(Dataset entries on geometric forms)
────────

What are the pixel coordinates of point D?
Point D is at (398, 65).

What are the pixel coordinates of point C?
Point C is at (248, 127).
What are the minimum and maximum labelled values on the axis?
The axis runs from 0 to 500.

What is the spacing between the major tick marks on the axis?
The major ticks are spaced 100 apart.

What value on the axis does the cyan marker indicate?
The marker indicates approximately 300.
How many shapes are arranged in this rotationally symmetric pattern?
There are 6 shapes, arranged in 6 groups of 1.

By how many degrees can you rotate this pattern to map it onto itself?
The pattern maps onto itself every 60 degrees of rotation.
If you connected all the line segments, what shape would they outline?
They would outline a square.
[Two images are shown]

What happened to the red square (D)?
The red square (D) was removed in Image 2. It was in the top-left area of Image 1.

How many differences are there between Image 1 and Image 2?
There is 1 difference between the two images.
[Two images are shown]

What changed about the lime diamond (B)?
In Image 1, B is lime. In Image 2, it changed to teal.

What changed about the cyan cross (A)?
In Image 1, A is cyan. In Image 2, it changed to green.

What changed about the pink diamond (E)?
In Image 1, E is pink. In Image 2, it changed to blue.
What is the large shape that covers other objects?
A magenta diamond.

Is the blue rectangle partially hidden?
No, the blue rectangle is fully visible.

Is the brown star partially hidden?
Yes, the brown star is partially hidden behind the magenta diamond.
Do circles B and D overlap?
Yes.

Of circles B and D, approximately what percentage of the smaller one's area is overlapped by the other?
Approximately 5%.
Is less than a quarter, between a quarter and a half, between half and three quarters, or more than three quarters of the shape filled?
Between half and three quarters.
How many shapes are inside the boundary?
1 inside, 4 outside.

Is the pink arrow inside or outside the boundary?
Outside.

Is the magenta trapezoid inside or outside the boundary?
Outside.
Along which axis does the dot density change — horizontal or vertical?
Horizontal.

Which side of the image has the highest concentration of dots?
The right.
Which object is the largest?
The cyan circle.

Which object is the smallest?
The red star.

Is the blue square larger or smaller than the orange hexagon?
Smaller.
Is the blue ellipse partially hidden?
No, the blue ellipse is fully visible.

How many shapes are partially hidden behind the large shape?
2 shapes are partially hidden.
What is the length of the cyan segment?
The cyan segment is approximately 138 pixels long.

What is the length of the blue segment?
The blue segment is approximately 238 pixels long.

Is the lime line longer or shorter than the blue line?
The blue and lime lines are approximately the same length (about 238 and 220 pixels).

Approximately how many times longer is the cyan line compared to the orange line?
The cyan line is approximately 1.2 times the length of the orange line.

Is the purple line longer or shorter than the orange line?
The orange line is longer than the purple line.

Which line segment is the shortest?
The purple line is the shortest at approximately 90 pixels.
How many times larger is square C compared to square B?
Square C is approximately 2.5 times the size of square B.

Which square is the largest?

────────

▶ _Request_
Each line of the listing above should be output exactly.

▶ _Written answer_
What are the pixel coordinates of point D?
Point D is at (398, 65).

What are the pixel coordinates of point C?
Point C is at (248, 127).
What are the minimum and maximum labelled values on the axis?
The axis runs from 0 to 500.

What is the spacing between the major tick marks on the axis?
The major ticks are spaced 100 apart.

What value on the axis does the cyan marker indicate?
The marker indicates approximately 300.
How many shapes are arranged in this rotationally symmetric pattern?
There are 6 shapes, arranged in 6 groups of 1.

By how many degrees can you rotate this pattern to map it onto itself?
The pattern maps onto itself every 60 degrees of rotation.
If you connected all the line segments, what shape would they outline?
They would outline a square.
[Two images are shown]

What happened to the red square (D)?
The red square (D) was removed in Image 2. It was in the top-left area of Image 1.

How many differences are there between Image 1 and Image 2?
There is 1 difference between the two images.
[Two images are shown]

What changed about the lime diamond (B)?
In Image 1, B is lime. In Image 2, it changed to teal.

What changed about the cyan cross (A)?
In Image 1, A is cyan. In Image 2, it changed to green.

What changed about the pink diamond (E)?
In Image 1, E is pink. In Image 2, it changed to blue.
What is the large shape that covers other objects?
A magenta diamond.

Is the blue rectangle partially hidden?
No, the blue rectangle is fully visible.

Is the brown star partially hidden?
Yes, the brown star is partially hidden behind the magenta diamond.
Do circles B and D overlap?
Yes.

Of circles B and D, approximately what percentage of the smaller one's area is overlapped by the other?
Approximately 5%.
Is less than a quarter, between a quarter and a half, between half and three quarters, or more than three quarters of the shape filled?
Between half and three quarters.
How many shapes are inside the boundary?
1 inside, 4 outside.

Is the pink arrow inside or outside the boundary?
Outside.

Is the magenta trapezoid inside or outside the boundary?
Outside.
Along which axis does the dot density change — horizontal or vertical?
Horizontal.

Which side of the image has the highest concentration of dots?
The right.
Which object is the largest?
The cyan circle.

Which object is the smallest?
The red star.

Is the blue square larger or smaller than the orange hexagon?
Smaller.
Is the blue ellipse partially hidden?
No, the blue ellipse is fully visible.

How many shapes are partially hidden behind the large shape?
2 shapes are partially hidden.
What is the length of the cyan segment?
The cyan segment is approximately 138 pixels long.

What is the length of the blue segment?
The blue segment is approximately 238 pixels long.

Is the lime line longer or shorter than the blue line?
The blue and lime lines are approximately the same length (about 238 and 220 pixels).

Approximately how many times longer is the cyan line compared to the orange line?
The cyan line is approximately 1.2 times the length of the orange line.

Is the purple line longer or shorter than the orange line?
The orange line is longer than the purple line.

Which line segment is the shortest?
The purple line is the shortest at approximately 90 pixels.
How many times larger is square C compared to square B?
Square C is approximately 2.5 times the size of square B.

Which square is the largest?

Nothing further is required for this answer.